| WHAT YOU NEED TO DO |
Working from the material below, print the lines from the line holding "How many degrees" through its final line, inclusive, exactly and with nothing else; pictures are excluded.

| EXTRACTED ENTRIES |
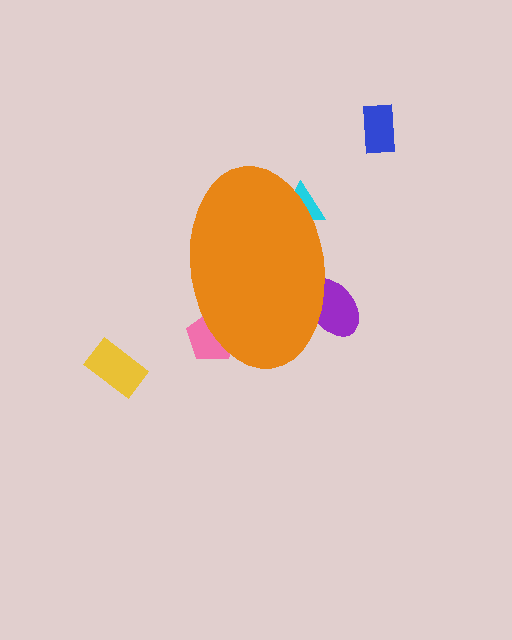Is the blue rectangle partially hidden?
No, the blue rectangle is fully visible.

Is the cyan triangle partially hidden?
Yes, the cyan triangle is partially hidden behind the orange ellipse.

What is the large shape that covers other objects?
An orange ellipse.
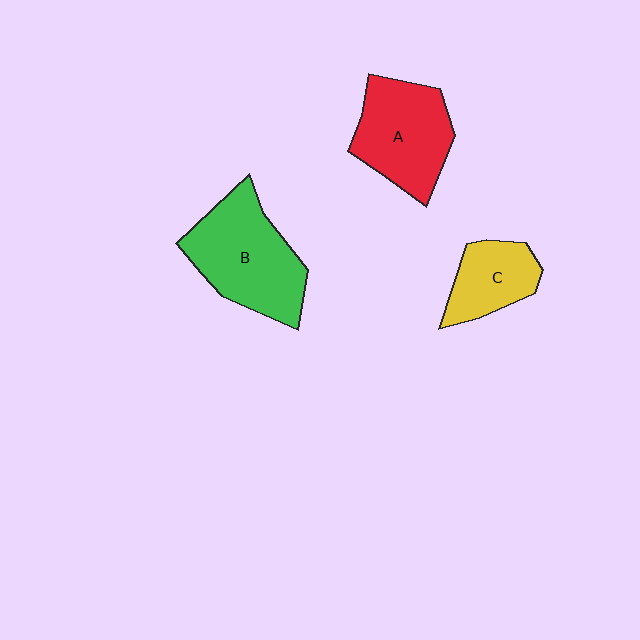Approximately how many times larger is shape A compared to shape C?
Approximately 1.6 times.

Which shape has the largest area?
Shape B (green).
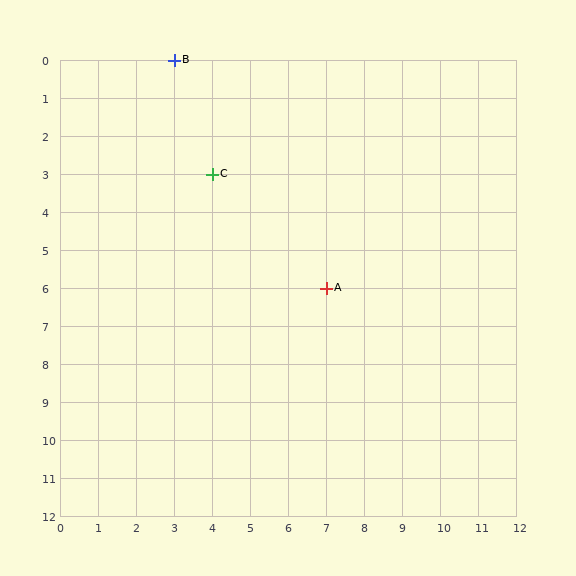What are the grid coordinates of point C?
Point C is at grid coordinates (4, 3).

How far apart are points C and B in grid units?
Points C and B are 1 column and 3 rows apart (about 3.2 grid units diagonally).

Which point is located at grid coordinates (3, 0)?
Point B is at (3, 0).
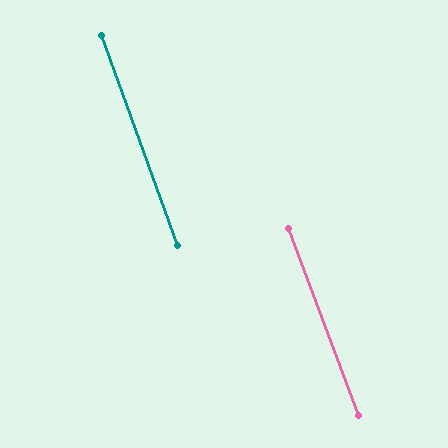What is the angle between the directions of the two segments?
Approximately 1 degree.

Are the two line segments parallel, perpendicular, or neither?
Parallel — their directions differ by only 0.9°.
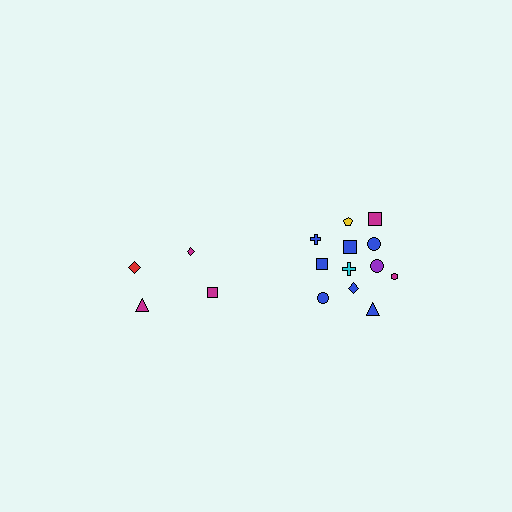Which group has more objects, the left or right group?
The right group.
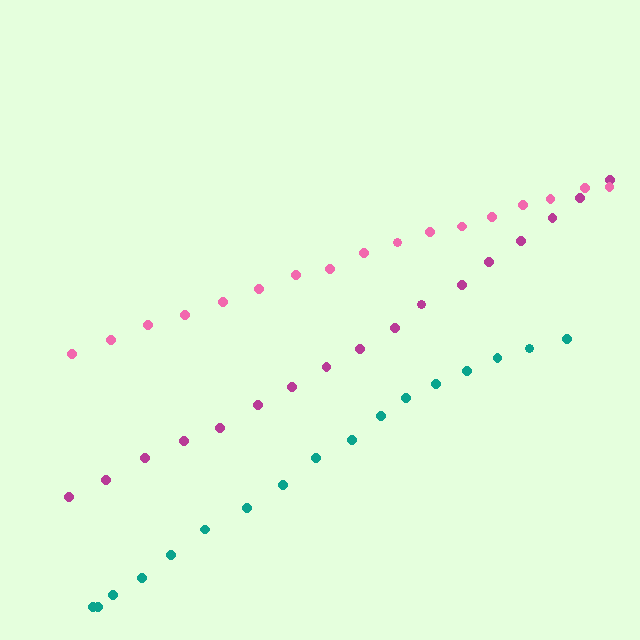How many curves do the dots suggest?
There are 3 distinct paths.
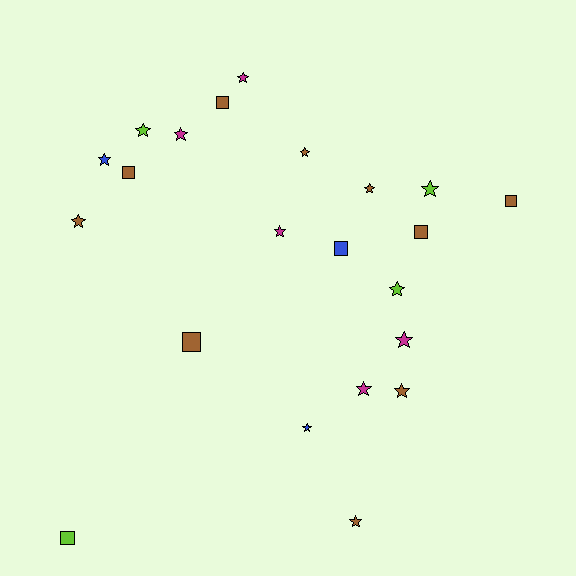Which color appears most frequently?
Brown, with 10 objects.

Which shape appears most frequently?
Star, with 15 objects.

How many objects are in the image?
There are 22 objects.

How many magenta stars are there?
There are 5 magenta stars.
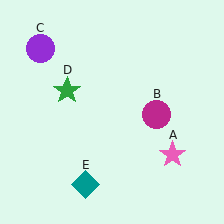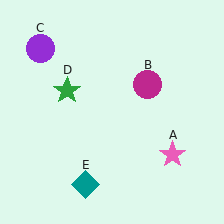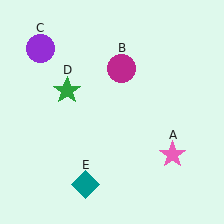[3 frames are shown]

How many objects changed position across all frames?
1 object changed position: magenta circle (object B).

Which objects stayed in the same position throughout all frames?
Pink star (object A) and purple circle (object C) and green star (object D) and teal diamond (object E) remained stationary.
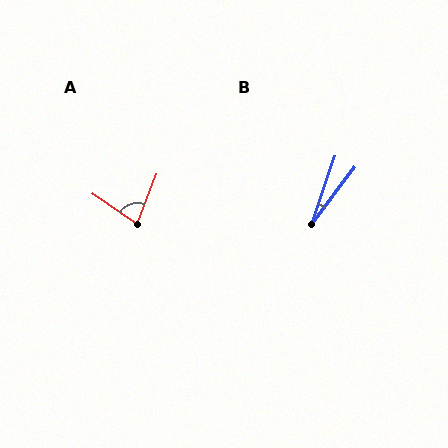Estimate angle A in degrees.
Approximately 77 degrees.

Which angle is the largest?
A, at approximately 77 degrees.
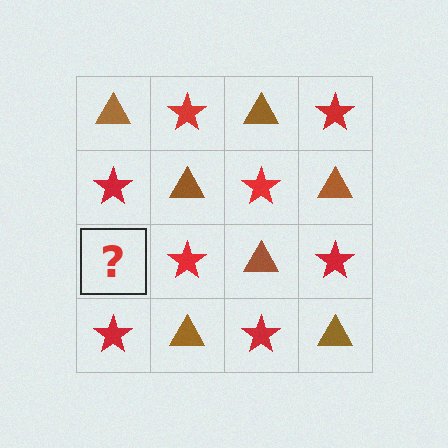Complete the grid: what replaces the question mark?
The question mark should be replaced with a brown triangle.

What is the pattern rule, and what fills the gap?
The rule is that it alternates brown triangle and red star in a checkerboard pattern. The gap should be filled with a brown triangle.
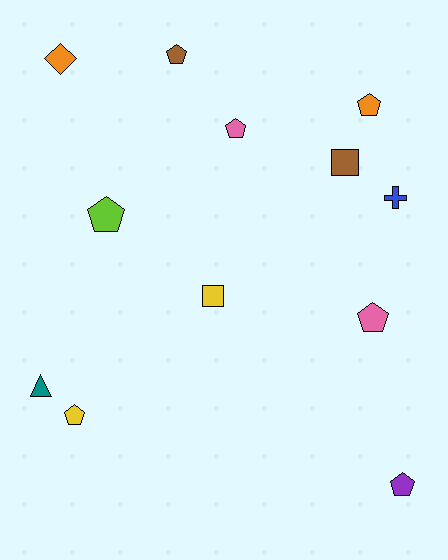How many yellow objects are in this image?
There are 2 yellow objects.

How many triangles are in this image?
There is 1 triangle.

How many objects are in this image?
There are 12 objects.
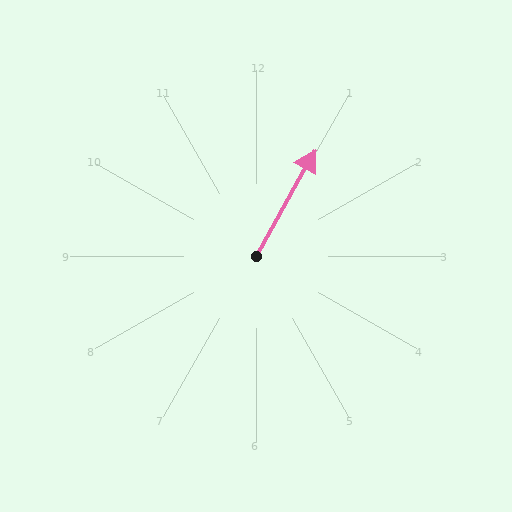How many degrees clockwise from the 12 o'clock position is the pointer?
Approximately 29 degrees.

| RESULT OF THE TASK |
How many degrees clockwise from the 12 o'clock position is the pointer?
Approximately 29 degrees.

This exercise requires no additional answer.